- Written request: Copy word for word the line containing "Do circles B and C overlap?" together with all lines following it to the end of the listing below, without the pictures.

- Material shown:
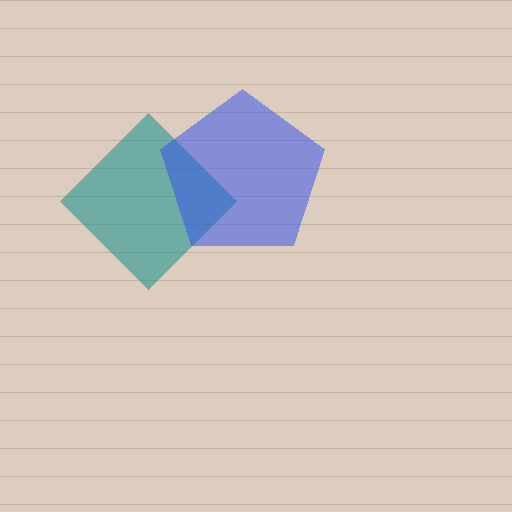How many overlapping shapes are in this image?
There are 2 overlapping shapes in the image.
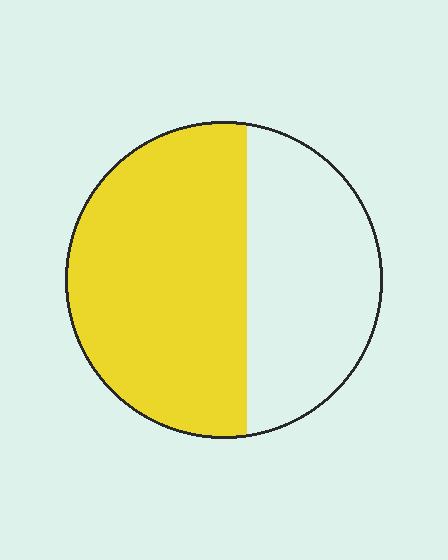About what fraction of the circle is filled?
About three fifths (3/5).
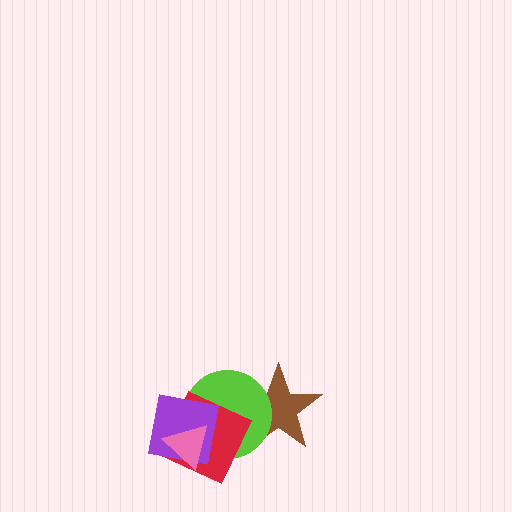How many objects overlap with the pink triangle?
3 objects overlap with the pink triangle.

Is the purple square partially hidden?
Yes, it is partially covered by another shape.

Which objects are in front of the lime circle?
3 objects cover part of the lime circle: the red square, the purple square and the pink triangle.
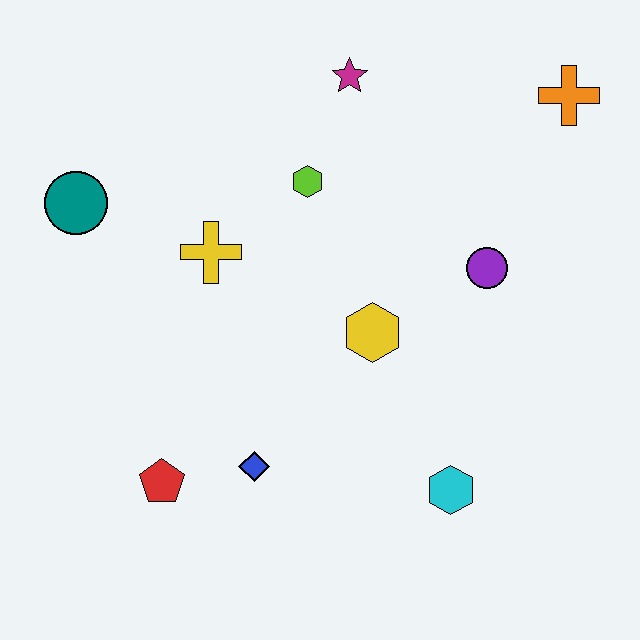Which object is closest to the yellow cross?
The lime hexagon is closest to the yellow cross.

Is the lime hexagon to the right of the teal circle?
Yes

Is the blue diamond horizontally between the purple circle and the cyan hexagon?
No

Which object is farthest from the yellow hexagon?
The teal circle is farthest from the yellow hexagon.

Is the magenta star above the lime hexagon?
Yes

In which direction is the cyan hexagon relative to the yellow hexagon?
The cyan hexagon is below the yellow hexagon.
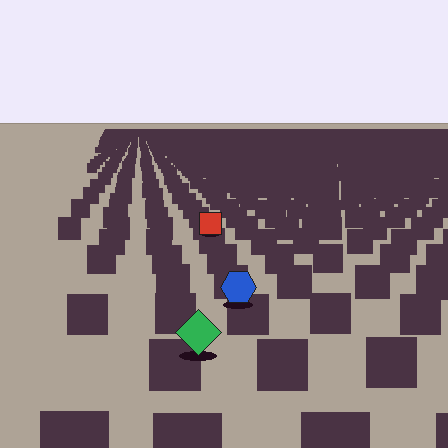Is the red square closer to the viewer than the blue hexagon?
No. The blue hexagon is closer — you can tell from the texture gradient: the ground texture is coarser near it.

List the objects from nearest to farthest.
From nearest to farthest: the green diamond, the blue hexagon, the red square.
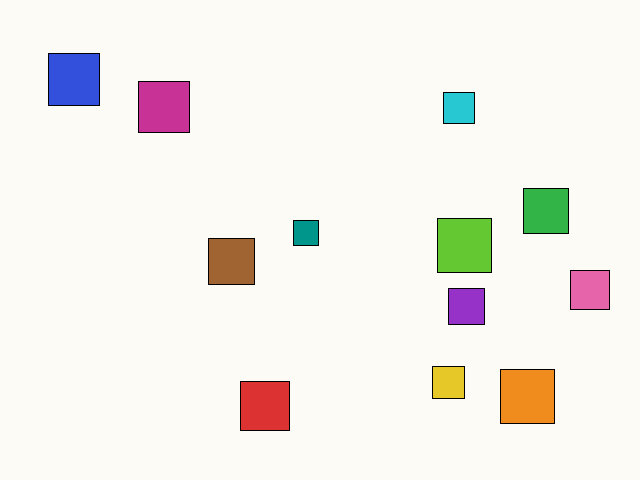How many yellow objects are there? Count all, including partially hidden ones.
There is 1 yellow object.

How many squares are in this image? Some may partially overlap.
There are 12 squares.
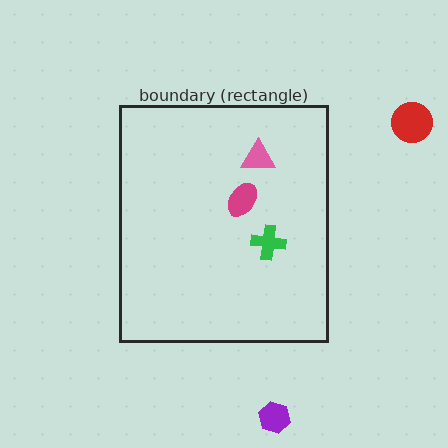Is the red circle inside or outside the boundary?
Outside.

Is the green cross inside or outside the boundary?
Inside.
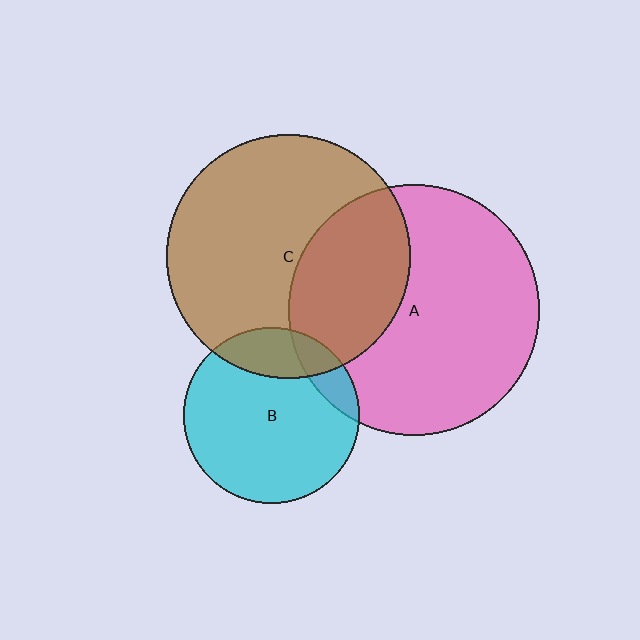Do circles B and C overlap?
Yes.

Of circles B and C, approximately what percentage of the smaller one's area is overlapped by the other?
Approximately 20%.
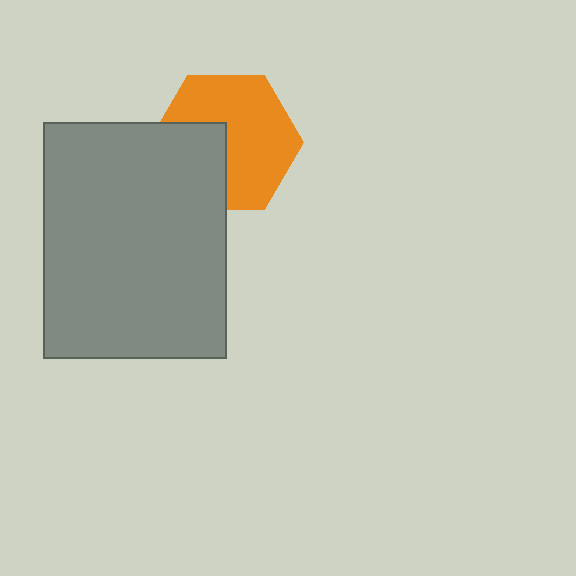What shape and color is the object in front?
The object in front is a gray rectangle.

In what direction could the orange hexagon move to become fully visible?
The orange hexagon could move toward the upper-right. That would shift it out from behind the gray rectangle entirely.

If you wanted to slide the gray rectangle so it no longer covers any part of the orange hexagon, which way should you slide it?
Slide it toward the lower-left — that is the most direct way to separate the two shapes.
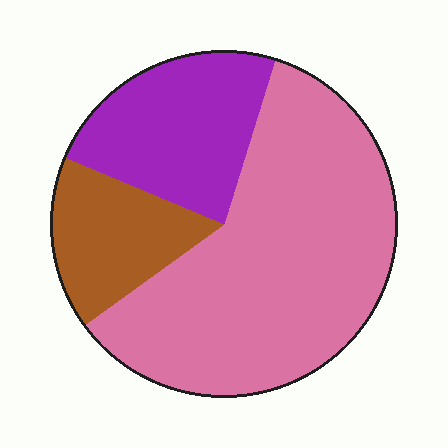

- Solution to this exercise:
Do circles B and C overlap?
Yes.

Of circles B and C, approximately what percentage of the smaller one's area is overlapped by the other?
Approximately 20%.
What shape and color is the object in front?
The object in front is a gray rectangle.

In what direction could the orange hexagon move to become fully visible?
The orange hexagon could move toward the upper-right. That would shift it out from behind the gray rectangle entirely.

If you wanted to slide the gray rectangle so it no longer covers any part of the orange hexagon, which way should you slide it?
Slide it toward the lower-left — that is the most direct way to separate the two shapes.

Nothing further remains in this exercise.